> The task:
Each line in the material below, starting at the one with "How many pac-man" and ending at the one with "What differs between the two panels?", is to be reproduced exactly; no picture is to be copied.

> Material provided:
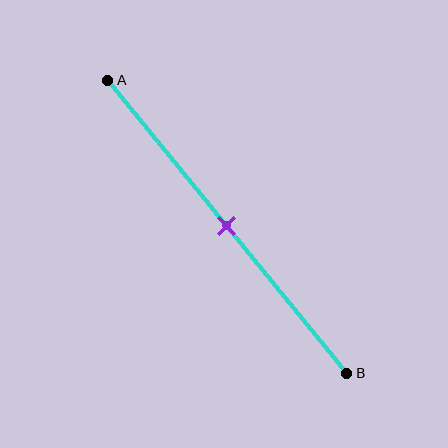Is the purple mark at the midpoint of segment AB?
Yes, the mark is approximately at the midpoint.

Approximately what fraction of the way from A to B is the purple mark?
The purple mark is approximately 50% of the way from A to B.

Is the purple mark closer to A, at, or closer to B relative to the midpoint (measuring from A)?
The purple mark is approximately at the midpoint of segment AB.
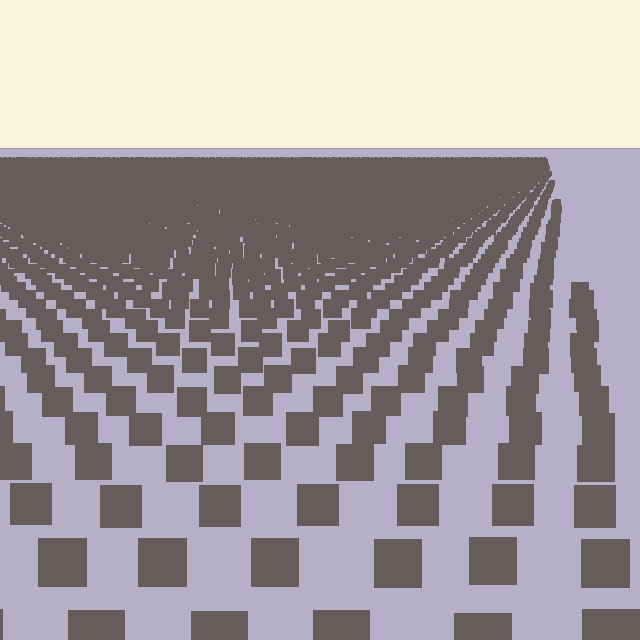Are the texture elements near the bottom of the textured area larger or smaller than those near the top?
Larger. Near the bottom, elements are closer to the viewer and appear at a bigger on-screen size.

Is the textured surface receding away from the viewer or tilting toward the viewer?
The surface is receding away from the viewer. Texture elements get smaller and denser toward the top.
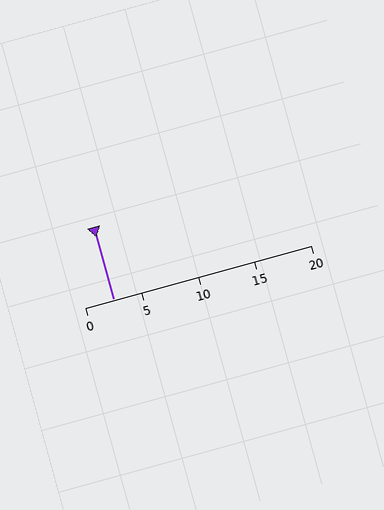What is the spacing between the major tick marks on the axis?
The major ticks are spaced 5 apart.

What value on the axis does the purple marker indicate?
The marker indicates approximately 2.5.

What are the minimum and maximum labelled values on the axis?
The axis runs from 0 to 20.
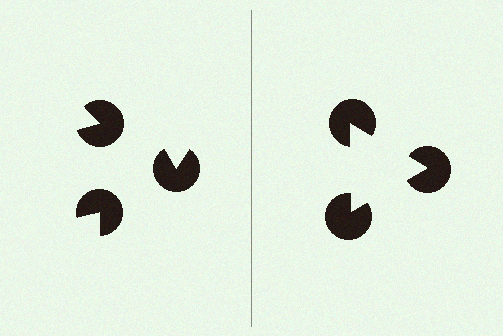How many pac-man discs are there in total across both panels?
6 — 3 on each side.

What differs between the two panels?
...
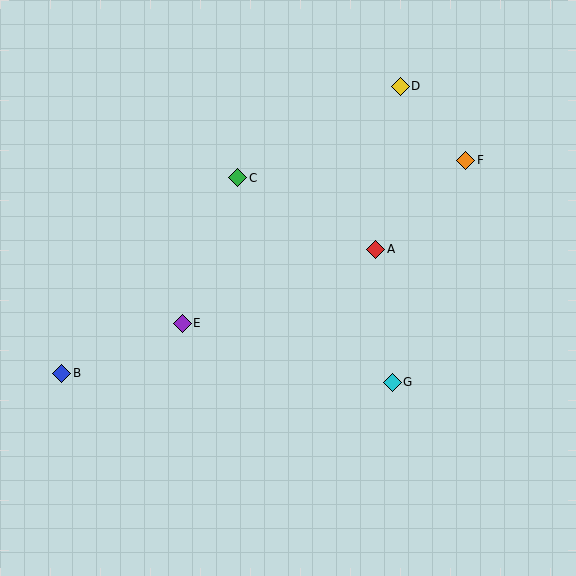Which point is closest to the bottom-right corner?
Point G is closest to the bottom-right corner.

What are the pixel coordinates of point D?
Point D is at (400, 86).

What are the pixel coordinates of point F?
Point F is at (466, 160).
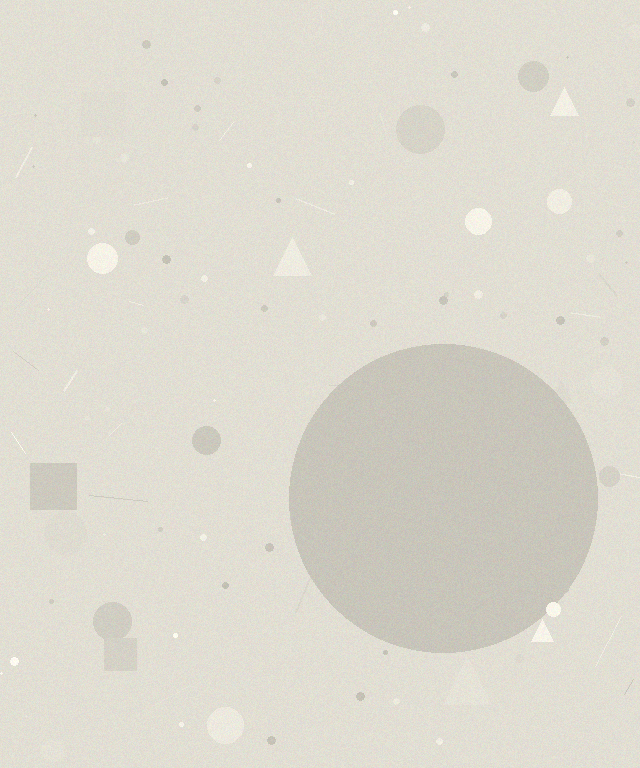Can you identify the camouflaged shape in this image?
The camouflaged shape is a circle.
--
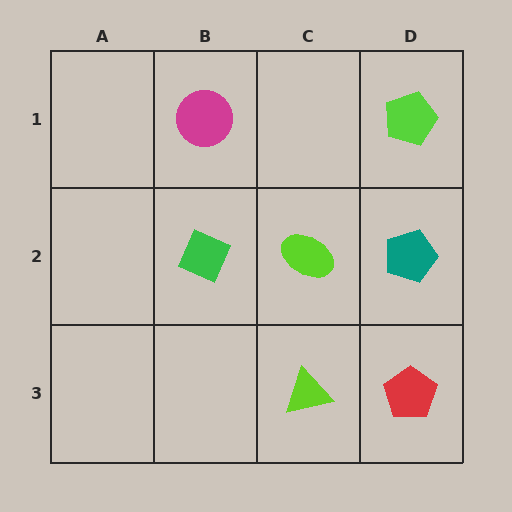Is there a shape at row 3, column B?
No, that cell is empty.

> Output for this exercise:
How many pac-man discs are there in total across both panels?
6 — 3 on each side.

What differs between the two panels?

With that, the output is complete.